The task:
Repeat the records below verbatim, and do not copy their pictures.

Records supplied:
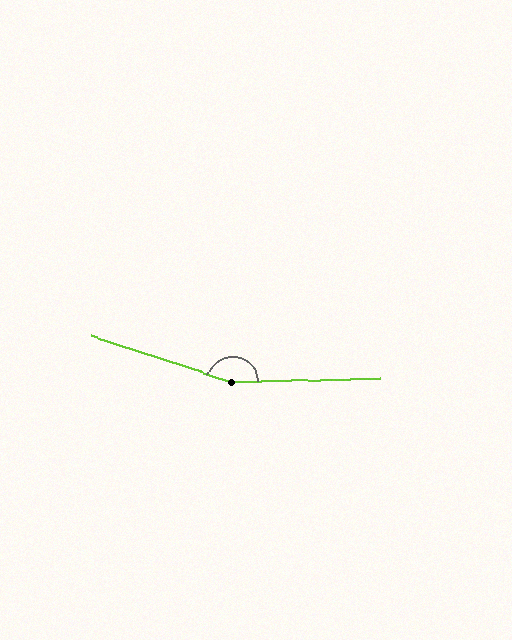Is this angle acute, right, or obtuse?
It is obtuse.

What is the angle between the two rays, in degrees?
Approximately 160 degrees.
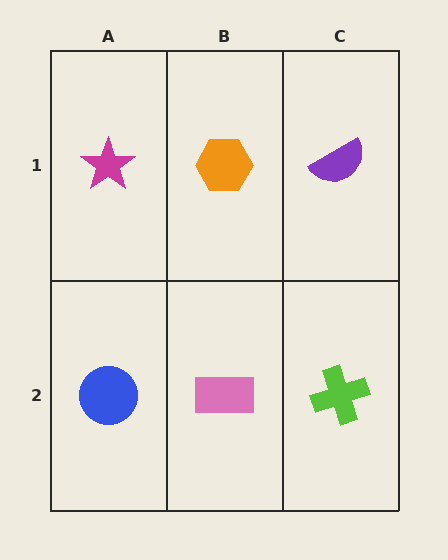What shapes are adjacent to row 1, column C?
A lime cross (row 2, column C), an orange hexagon (row 1, column B).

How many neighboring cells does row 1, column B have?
3.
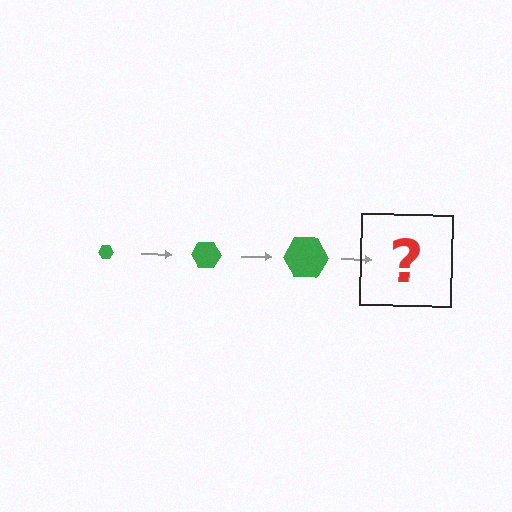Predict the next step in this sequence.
The next step is a green hexagon, larger than the previous one.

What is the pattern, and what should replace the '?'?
The pattern is that the hexagon gets progressively larger each step. The '?' should be a green hexagon, larger than the previous one.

The completed task:
Is this angle acute, right, or obtuse?
It is obtuse.

What is the angle between the two rays, in degrees?
Approximately 160 degrees.
What shapes are adjacent to row 1, column C?
A lime cross (row 2, column C), an orange hexagon (row 1, column B).

How many neighboring cells does row 1, column B have?
3.
Predict the next step in this sequence.
The next step is a green hexagon, larger than the previous one.

What is the pattern, and what should replace the '?'?
The pattern is that the hexagon gets progressively larger each step. The '?' should be a green hexagon, larger than the previous one.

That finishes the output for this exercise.